** Goal **
Copy exactly, and only, the lines from the one with "How many objects overlap" to the end of the listing; omit pictures.

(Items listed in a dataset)
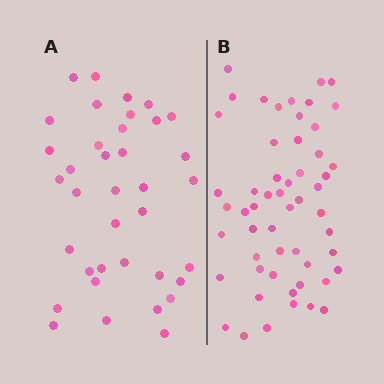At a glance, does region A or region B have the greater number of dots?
Region B (the right region) has more dots.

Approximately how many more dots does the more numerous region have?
Region B has approximately 15 more dots than region A.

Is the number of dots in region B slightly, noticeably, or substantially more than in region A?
Region B has substantially more. The ratio is roughly 1.5 to 1.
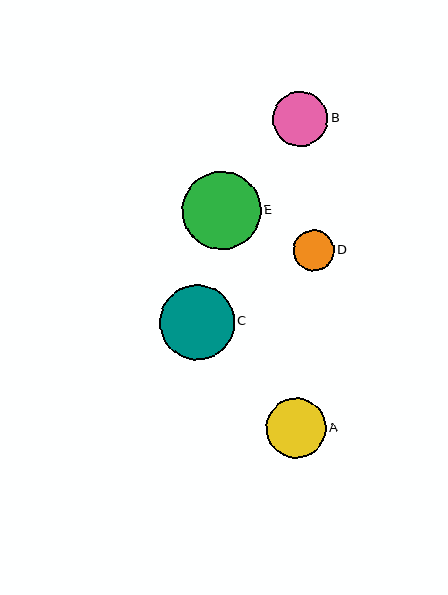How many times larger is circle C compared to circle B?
Circle C is approximately 1.4 times the size of circle B.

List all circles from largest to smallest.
From largest to smallest: E, C, A, B, D.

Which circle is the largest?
Circle E is the largest with a size of approximately 78 pixels.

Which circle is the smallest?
Circle D is the smallest with a size of approximately 40 pixels.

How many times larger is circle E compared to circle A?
Circle E is approximately 1.3 times the size of circle A.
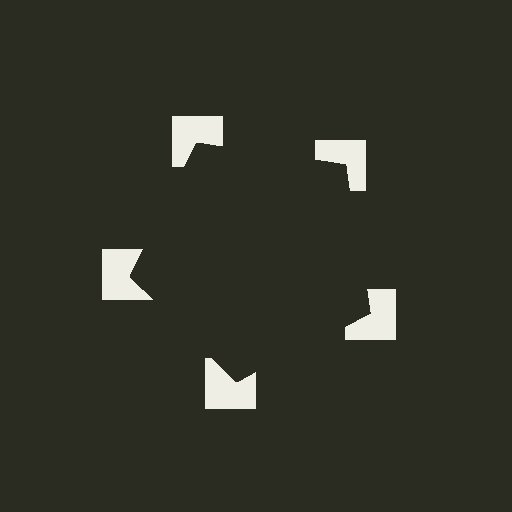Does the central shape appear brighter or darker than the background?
It typically appears slightly darker than the background, even though no actual brightness change is drawn.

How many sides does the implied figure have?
5 sides.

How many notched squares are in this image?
There are 5 — one at each vertex of the illusory pentagon.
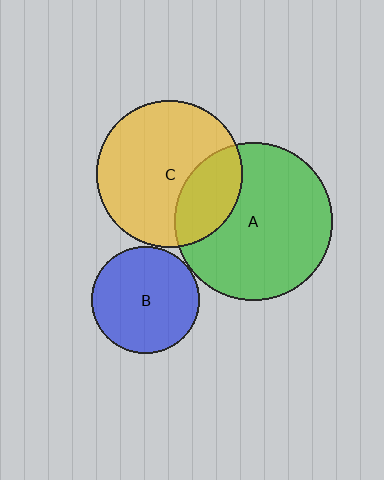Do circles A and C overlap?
Yes.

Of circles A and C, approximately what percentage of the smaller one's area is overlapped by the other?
Approximately 25%.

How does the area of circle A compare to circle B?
Approximately 2.2 times.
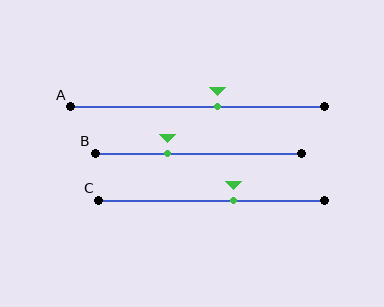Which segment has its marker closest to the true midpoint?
Segment A has its marker closest to the true midpoint.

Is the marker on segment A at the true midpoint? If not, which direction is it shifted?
No, the marker on segment A is shifted to the right by about 8% of the segment length.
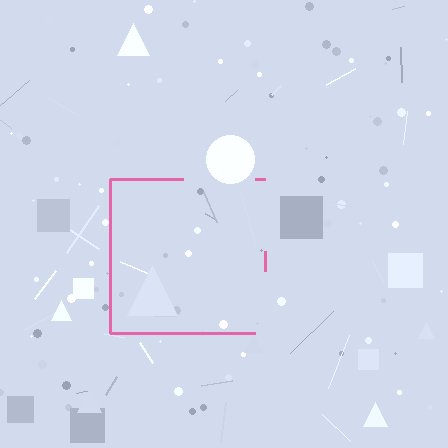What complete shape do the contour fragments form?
The contour fragments form a square.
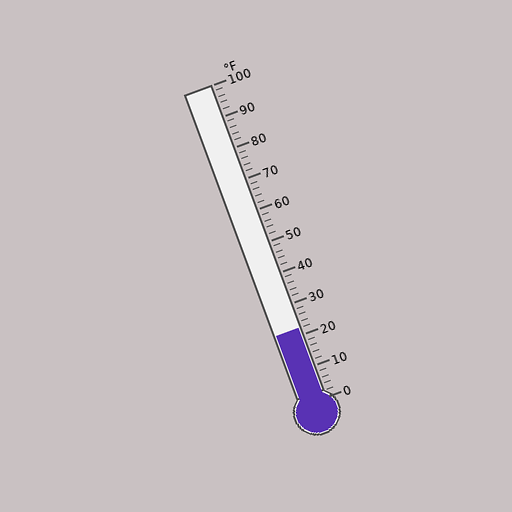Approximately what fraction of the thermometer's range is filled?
The thermometer is filled to approximately 20% of its range.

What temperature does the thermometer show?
The thermometer shows approximately 22°F.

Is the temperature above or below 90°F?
The temperature is below 90°F.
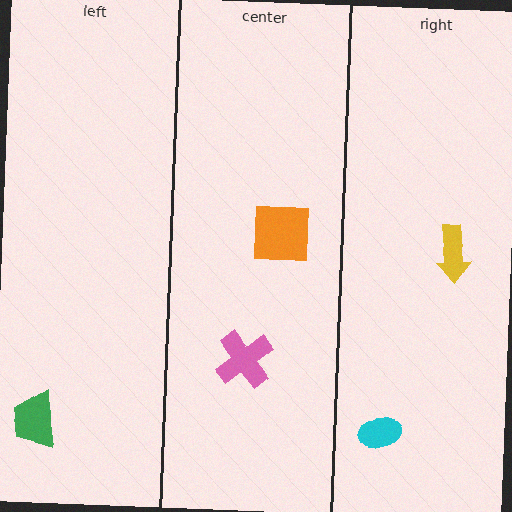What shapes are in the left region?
The green trapezoid.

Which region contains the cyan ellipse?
The right region.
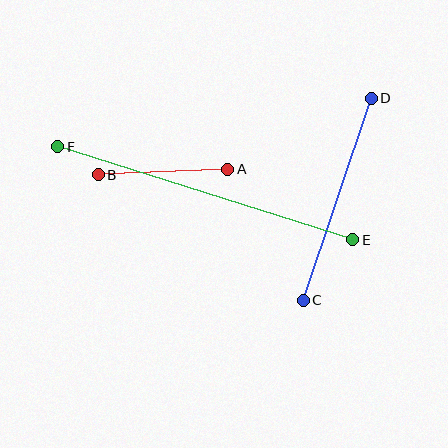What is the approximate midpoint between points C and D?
The midpoint is at approximately (337, 199) pixels.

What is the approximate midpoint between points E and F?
The midpoint is at approximately (205, 193) pixels.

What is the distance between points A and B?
The distance is approximately 130 pixels.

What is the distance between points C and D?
The distance is approximately 213 pixels.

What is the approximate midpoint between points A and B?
The midpoint is at approximately (163, 172) pixels.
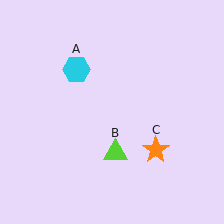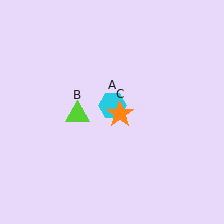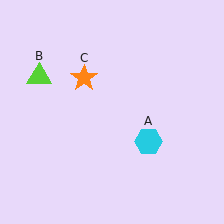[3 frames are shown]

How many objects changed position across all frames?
3 objects changed position: cyan hexagon (object A), lime triangle (object B), orange star (object C).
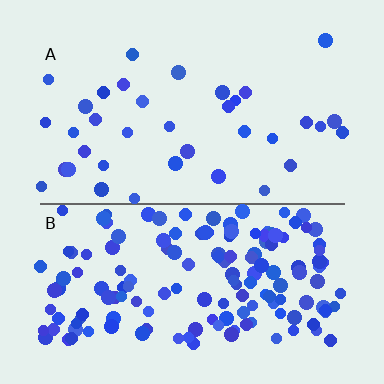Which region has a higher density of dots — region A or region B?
B (the bottom).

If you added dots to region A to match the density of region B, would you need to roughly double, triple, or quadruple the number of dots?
Approximately quadruple.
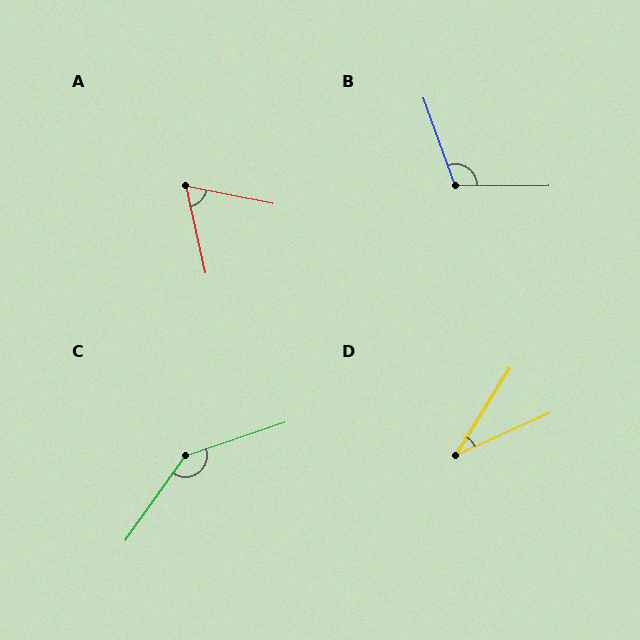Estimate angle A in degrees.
Approximately 66 degrees.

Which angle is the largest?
C, at approximately 144 degrees.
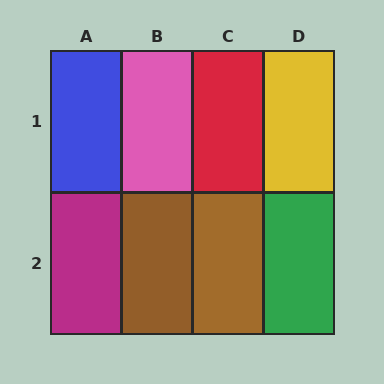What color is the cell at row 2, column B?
Brown.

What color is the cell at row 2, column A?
Magenta.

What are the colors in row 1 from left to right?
Blue, pink, red, yellow.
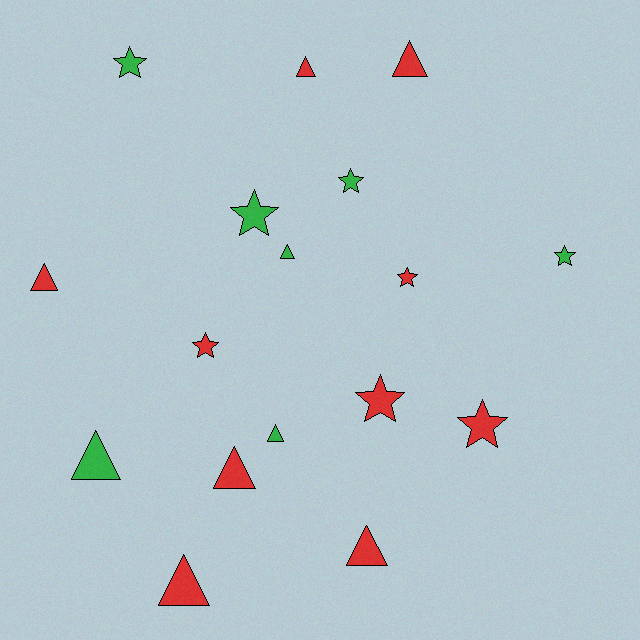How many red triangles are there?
There are 6 red triangles.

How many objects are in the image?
There are 17 objects.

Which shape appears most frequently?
Triangle, with 9 objects.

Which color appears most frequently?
Red, with 10 objects.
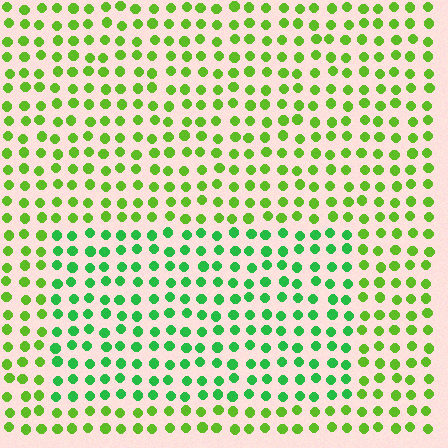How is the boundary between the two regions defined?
The boundary is defined purely by a slight shift in hue (about 34 degrees). Spacing, size, and orientation are identical on both sides.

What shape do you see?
I see a rectangle.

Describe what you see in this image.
The image is filled with small lime elements in a uniform arrangement. A rectangle-shaped region is visible where the elements are tinted to a slightly different hue, forming a subtle color boundary.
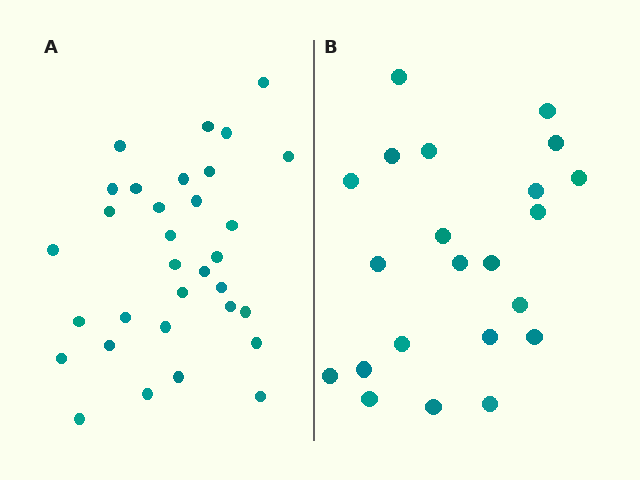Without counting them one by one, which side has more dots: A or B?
Region A (the left region) has more dots.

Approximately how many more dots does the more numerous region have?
Region A has roughly 10 or so more dots than region B.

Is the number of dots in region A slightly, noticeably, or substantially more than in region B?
Region A has substantially more. The ratio is roughly 1.5 to 1.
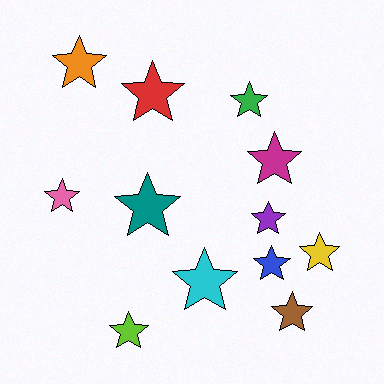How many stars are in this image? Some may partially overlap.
There are 12 stars.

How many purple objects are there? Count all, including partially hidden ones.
There is 1 purple object.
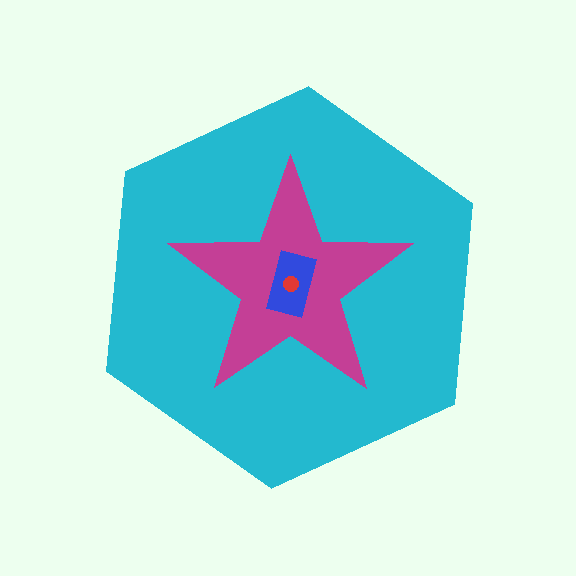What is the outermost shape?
The cyan hexagon.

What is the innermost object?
The red circle.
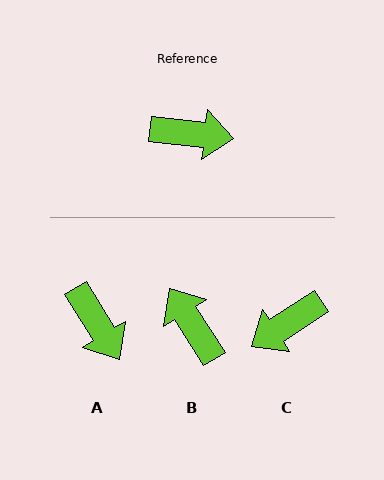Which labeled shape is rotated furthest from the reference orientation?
C, about 141 degrees away.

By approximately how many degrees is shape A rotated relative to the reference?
Approximately 52 degrees clockwise.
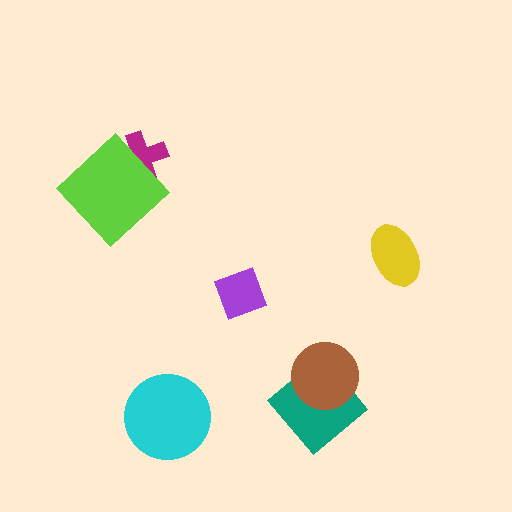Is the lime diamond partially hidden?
No, no other shape covers it.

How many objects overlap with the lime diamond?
1 object overlaps with the lime diamond.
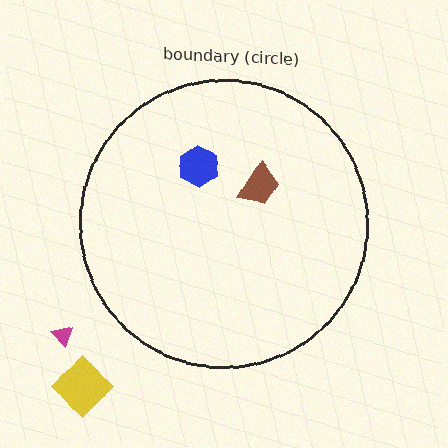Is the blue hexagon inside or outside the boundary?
Inside.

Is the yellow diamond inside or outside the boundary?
Outside.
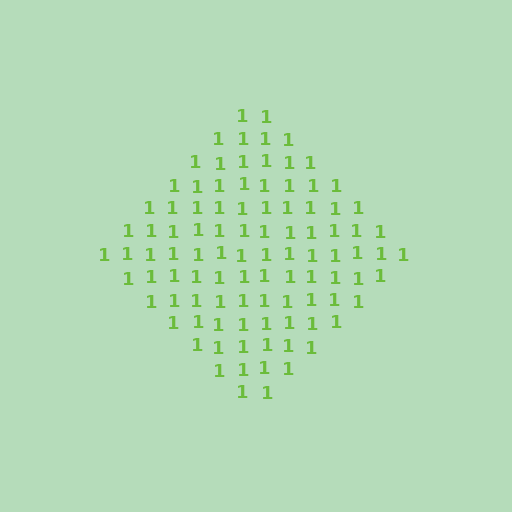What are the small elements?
The small elements are digit 1's.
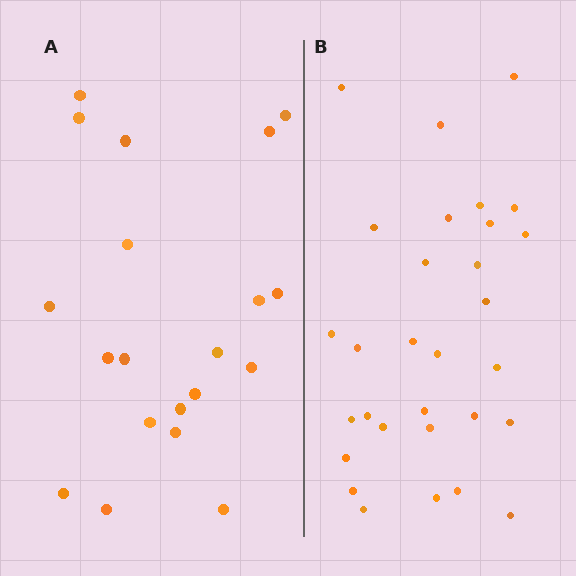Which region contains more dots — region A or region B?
Region B (the right region) has more dots.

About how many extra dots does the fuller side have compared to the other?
Region B has roughly 10 or so more dots than region A.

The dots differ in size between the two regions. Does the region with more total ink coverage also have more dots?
No. Region A has more total ink coverage because its dots are larger, but region B actually contains more individual dots. Total area can be misleading — the number of items is what matters here.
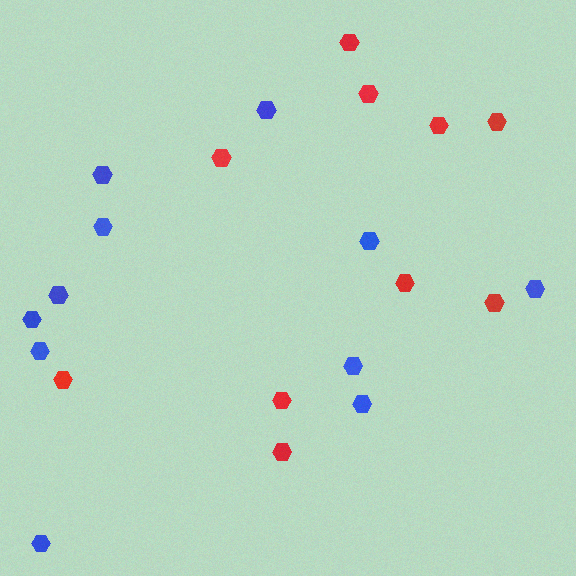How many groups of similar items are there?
There are 2 groups: one group of red hexagons (10) and one group of blue hexagons (11).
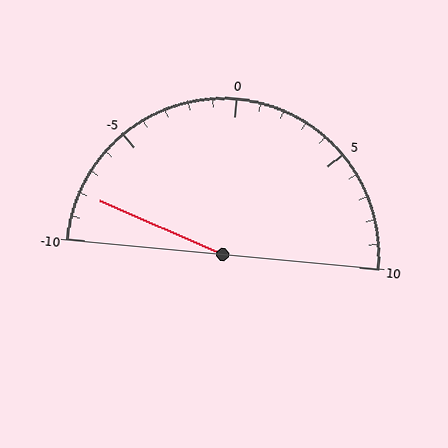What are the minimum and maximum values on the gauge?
The gauge ranges from -10 to 10.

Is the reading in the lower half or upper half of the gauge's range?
The reading is in the lower half of the range (-10 to 10).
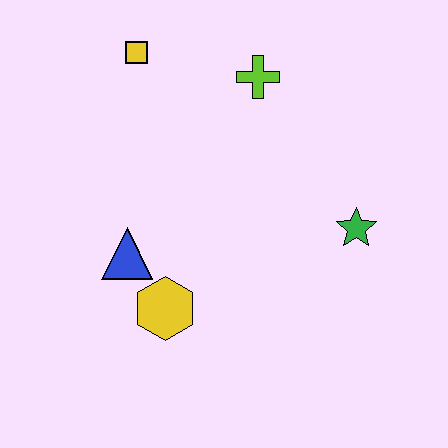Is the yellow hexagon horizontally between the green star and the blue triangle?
Yes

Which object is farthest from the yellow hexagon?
The yellow square is farthest from the yellow hexagon.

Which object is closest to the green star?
The lime cross is closest to the green star.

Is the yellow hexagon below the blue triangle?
Yes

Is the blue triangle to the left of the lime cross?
Yes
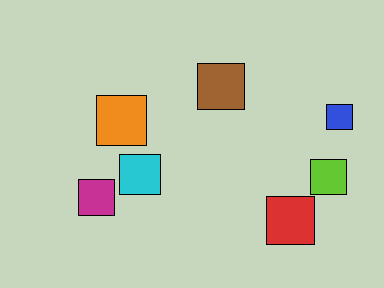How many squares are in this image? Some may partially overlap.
There are 7 squares.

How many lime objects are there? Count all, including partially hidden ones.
There is 1 lime object.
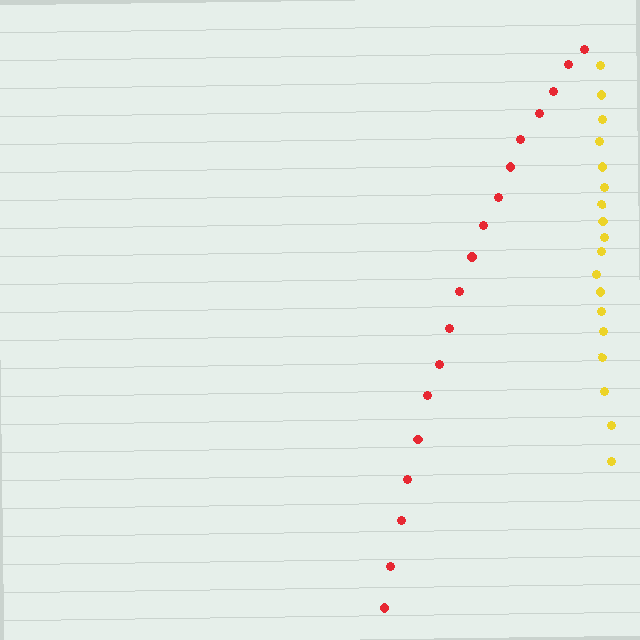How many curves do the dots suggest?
There are 2 distinct paths.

** The answer **
How many objects overlap with the lime diamond?
1 object overlaps with the lime diamond.
Is the blue hexagon inside or outside the boundary?
Inside.

Is the yellow diamond inside or outside the boundary?
Outside.
What are the small elements?
The small elements are digit 1's.
Which region contains more dots — region A or region B?
Region B (the right region) has more dots.

About how many extra dots does the fuller side have compared to the other?
Region B has roughly 10 or so more dots than region A.

The dots differ in size between the two regions. Does the region with more total ink coverage also have more dots?
No. Region A has more total ink coverage because its dots are larger, but region B actually contains more individual dots. Total area can be misleading — the number of items is what matters here.
How many groups of similar items are there?
There are 2 groups: one group of red hexagons (10) and one group of blue hexagons (11).
What are the minimum and maximum values on the gauge?
The gauge ranges from -10 to 10.

Is the reading in the lower half or upper half of the gauge's range?
The reading is in the lower half of the range (-10 to 10).
Is the yellow hexagon horizontally between the green star and the blue triangle?
Yes

Which object is farthest from the yellow hexagon?
The yellow square is farthest from the yellow hexagon.

Which object is closest to the green star?
The lime cross is closest to the green star.

Is the yellow hexagon below the blue triangle?
Yes

Is the blue triangle to the left of the lime cross?
Yes
How many squares are in this image? Some may partially overlap.
There are 7 squares.

How many lime objects are there? Count all, including partially hidden ones.
There is 1 lime object.
How many curves do the dots suggest?
There are 2 distinct paths.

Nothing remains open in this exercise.